> _TRY IT_
Would you write out, exactly as they stand, all lines from the one containing "What is the distance between points E and F?" through the end of the listing below, and only those?
┌────────
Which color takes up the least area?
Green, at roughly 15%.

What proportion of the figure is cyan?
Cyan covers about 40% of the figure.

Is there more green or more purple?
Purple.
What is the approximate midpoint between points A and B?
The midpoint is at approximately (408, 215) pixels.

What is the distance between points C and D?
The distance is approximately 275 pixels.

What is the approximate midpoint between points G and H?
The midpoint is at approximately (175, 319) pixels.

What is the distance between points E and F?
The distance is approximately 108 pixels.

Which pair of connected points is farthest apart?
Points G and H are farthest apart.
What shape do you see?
└────────
> _OUTPUT FOR THIS TASK_
What is the distance between points E and F?
The distance is approximately 108 pixels.

Which pair of connected points is farthest apart?
Points G and H are farthest apart.
What shape do you see?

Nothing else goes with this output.